(Shape perception records)
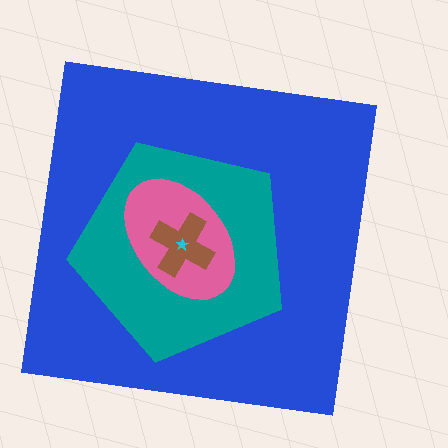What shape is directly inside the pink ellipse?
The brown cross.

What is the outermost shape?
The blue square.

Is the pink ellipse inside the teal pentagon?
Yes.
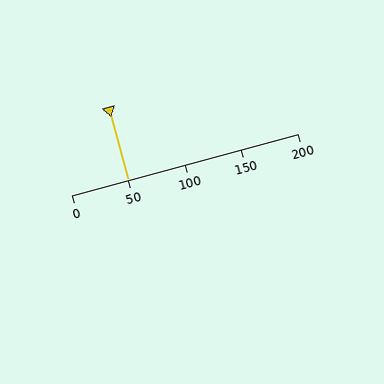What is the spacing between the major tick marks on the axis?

--

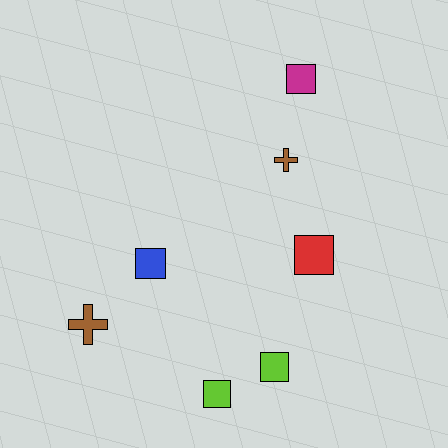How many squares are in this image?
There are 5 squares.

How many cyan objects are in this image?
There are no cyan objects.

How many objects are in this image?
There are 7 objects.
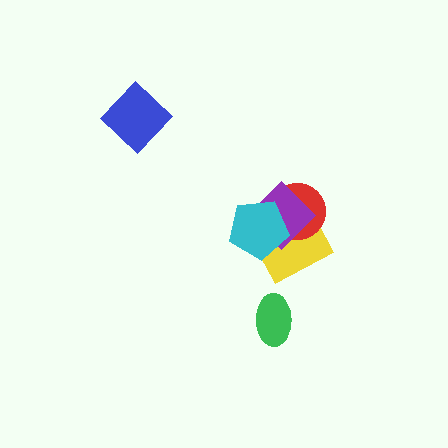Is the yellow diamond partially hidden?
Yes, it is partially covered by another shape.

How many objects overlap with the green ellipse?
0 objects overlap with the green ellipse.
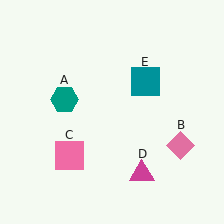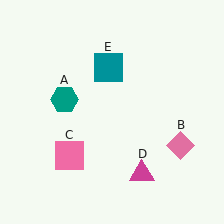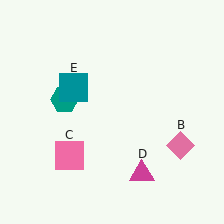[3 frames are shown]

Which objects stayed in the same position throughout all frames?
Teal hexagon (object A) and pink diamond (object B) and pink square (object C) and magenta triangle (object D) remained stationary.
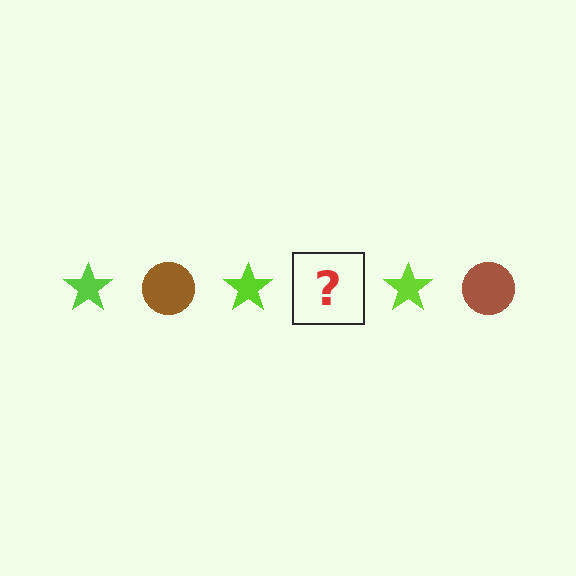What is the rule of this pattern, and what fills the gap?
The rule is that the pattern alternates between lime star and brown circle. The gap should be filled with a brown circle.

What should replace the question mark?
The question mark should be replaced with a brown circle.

* * *

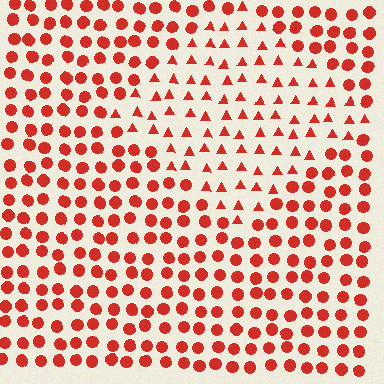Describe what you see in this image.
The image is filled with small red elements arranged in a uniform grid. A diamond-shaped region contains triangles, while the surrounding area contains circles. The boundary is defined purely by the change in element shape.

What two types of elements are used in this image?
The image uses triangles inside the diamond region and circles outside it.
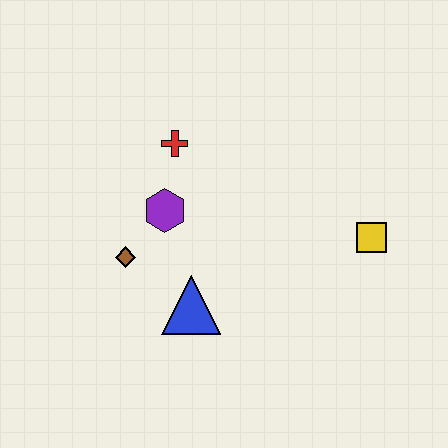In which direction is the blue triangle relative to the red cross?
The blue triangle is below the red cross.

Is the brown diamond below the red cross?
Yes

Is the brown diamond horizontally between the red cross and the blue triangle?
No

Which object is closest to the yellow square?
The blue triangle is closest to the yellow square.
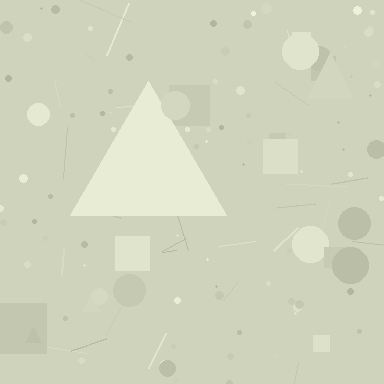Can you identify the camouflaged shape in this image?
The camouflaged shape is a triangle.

» **STATED TASK**
Look above for the line with "How many squares are in this image?" and copy exactly from it through the line with "[3 frames are shown]", both included. Omit the pictures.

» **TASK ANSWER**
How many squares are in this image?
There are 5 squares.

How many cyan objects are in this image?
There are no cyan objects.

How many objects are in this image?
There are 7 objects.
Is the yellow diamond partially hidden?
Yes, it is partially covered by another shape.

How many objects overlap with the green ellipse?
0 objects overlap with the green ellipse.
[3 frames are shown]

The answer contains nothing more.